§ **TASK OBJECTIVE**:
Please copy out exactly, and only, the lines between the line with "Predict the next step in this sequence." and the line with "List the angles from smallest to largest.", both included. Pictures are to be omitted.

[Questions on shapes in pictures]

start

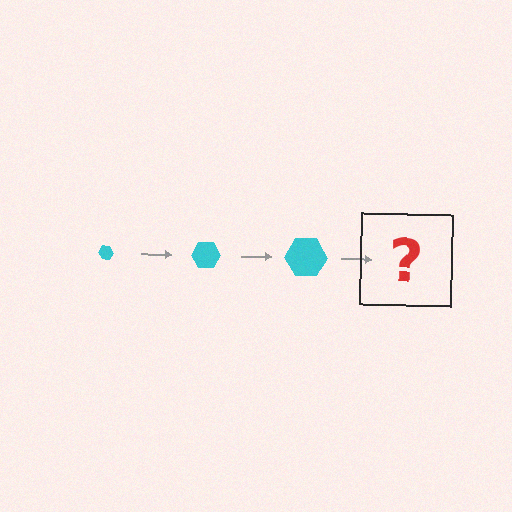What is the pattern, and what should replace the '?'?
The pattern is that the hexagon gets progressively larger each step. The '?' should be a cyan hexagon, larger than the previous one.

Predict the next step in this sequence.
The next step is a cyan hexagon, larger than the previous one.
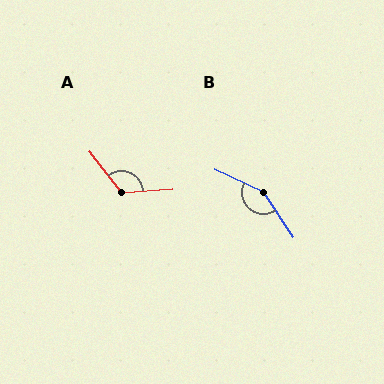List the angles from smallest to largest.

end
start

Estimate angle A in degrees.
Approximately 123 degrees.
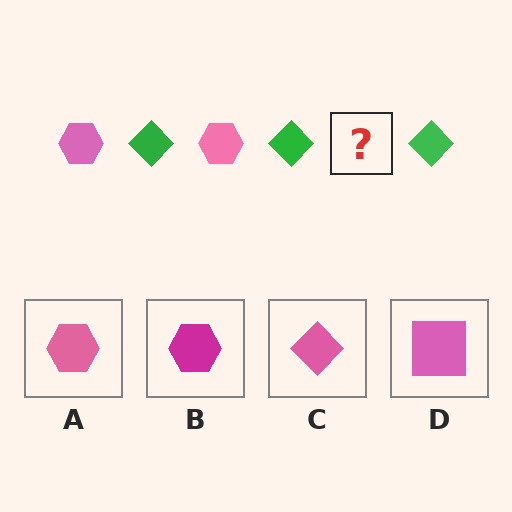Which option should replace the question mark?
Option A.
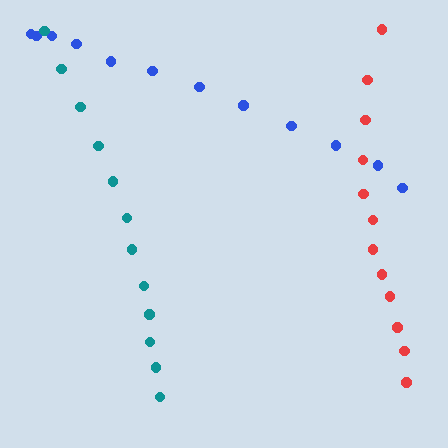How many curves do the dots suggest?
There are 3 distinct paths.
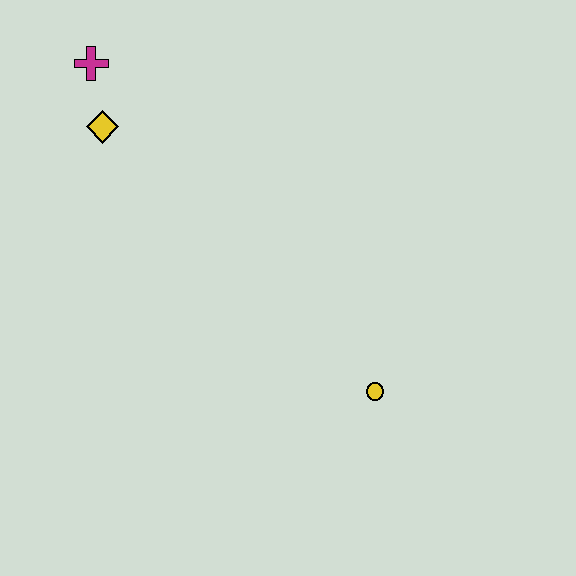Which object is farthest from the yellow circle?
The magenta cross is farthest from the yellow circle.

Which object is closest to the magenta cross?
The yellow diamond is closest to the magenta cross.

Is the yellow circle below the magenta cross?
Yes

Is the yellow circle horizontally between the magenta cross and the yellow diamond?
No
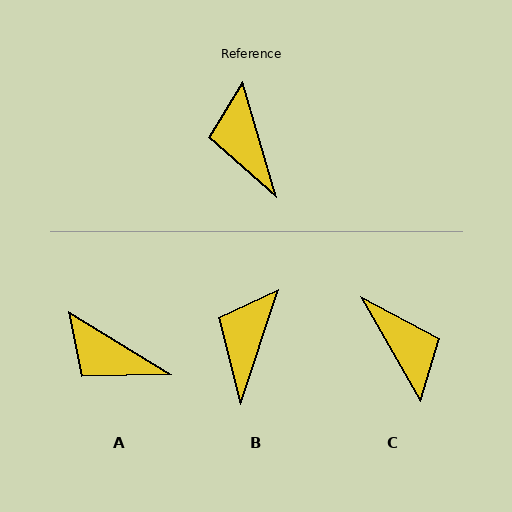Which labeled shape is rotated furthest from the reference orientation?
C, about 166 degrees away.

end

§ **SOLVED PROBLEM**:
Predict the next step in this sequence.
The next step is a cyan hexagon, larger than the previous one.
List the angles from smallest to largest.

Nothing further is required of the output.